*What the exercise asks*
Write out the listing below from the line containing "[4 frames are shown]" to its last line, unaltered, ends included.

── Record set ──

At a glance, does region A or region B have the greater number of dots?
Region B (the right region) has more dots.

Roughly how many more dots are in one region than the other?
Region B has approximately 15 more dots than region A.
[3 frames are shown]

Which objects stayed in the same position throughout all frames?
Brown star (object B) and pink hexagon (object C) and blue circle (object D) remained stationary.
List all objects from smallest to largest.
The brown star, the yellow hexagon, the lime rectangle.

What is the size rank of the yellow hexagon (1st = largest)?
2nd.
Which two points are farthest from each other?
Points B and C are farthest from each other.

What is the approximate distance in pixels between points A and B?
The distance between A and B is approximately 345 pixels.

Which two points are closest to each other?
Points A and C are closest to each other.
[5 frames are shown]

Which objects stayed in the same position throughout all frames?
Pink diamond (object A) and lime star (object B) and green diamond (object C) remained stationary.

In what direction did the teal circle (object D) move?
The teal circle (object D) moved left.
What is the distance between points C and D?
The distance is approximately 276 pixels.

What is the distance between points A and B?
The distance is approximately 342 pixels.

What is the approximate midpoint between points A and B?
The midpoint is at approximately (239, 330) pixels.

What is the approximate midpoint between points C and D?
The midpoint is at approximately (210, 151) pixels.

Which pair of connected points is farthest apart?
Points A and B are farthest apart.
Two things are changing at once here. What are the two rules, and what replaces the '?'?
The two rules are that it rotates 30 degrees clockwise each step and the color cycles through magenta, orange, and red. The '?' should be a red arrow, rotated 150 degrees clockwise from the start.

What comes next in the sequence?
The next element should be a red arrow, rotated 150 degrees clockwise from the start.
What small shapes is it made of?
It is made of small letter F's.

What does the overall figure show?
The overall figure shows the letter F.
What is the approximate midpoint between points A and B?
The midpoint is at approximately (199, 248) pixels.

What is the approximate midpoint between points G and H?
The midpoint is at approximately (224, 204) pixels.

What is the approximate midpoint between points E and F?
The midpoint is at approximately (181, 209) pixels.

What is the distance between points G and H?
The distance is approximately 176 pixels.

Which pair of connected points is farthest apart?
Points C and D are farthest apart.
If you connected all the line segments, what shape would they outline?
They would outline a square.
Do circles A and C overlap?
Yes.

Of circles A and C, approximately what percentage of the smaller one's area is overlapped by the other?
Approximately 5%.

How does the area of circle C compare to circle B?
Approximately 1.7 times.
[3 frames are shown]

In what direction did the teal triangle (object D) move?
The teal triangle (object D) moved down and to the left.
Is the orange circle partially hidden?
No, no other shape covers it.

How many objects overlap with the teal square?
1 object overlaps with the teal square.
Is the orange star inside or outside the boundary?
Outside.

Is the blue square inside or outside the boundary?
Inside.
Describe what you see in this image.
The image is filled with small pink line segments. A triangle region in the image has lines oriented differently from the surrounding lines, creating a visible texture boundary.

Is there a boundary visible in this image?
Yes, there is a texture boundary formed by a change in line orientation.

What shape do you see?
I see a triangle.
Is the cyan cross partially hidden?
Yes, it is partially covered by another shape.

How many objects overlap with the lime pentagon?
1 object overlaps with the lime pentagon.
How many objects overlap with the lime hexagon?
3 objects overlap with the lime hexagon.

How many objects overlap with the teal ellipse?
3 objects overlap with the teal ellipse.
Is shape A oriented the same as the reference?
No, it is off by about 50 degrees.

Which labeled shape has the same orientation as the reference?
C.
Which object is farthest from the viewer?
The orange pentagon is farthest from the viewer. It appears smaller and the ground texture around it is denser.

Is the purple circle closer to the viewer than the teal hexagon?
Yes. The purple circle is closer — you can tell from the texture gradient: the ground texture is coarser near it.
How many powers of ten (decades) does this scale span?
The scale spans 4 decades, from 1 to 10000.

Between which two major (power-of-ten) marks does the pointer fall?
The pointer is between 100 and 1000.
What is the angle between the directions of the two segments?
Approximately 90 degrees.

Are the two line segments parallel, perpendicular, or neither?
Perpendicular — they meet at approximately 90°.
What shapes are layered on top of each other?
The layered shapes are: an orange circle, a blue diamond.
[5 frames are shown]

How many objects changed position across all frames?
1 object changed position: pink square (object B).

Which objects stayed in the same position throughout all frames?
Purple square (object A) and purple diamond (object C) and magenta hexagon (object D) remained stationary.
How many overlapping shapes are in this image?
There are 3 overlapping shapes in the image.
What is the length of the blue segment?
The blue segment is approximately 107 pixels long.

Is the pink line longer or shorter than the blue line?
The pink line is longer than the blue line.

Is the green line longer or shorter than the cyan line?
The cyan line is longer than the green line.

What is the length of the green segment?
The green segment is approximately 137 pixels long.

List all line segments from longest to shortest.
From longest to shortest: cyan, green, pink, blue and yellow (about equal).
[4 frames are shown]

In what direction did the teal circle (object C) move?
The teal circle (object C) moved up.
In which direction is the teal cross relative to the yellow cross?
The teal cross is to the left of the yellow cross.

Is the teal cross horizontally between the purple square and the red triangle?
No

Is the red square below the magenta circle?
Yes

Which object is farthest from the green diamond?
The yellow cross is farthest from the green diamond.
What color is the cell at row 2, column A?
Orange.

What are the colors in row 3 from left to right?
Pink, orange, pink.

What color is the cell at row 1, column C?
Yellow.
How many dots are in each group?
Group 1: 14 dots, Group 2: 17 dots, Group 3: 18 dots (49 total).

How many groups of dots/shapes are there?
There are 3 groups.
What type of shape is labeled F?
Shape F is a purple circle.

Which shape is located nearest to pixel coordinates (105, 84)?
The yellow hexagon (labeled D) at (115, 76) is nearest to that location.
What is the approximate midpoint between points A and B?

───

*Output below*
[4 frames are shown]

In what direction did the teal circle (object C) move?
The teal circle (object C) moved up.
In which direction is the teal cross relative to the yellow cross?
The teal cross is to the left of the yellow cross.

Is the teal cross horizontally between the purple square and the red triangle?
No

Is the red square below the magenta circle?
Yes

Which object is farthest from the green diamond?
The yellow cross is farthest from the green diamond.
What color is the cell at row 2, column A?
Orange.

What are the colors in row 3 from left to right?
Pink, orange, pink.

What color is the cell at row 1, column C?
Yellow.
How many dots are in each group?
Group 1: 14 dots, Group 2: 17 dots, Group 3: 18 dots (49 total).

How many groups of dots/shapes are there?
There are 3 groups.
What type of shape is labeled F?
Shape F is a purple circle.

Which shape is located nearest to pixel coordinates (105, 84)?
The yellow hexagon (labeled D) at (115, 76) is nearest to that location.
What is the approximate midpoint between points A and B?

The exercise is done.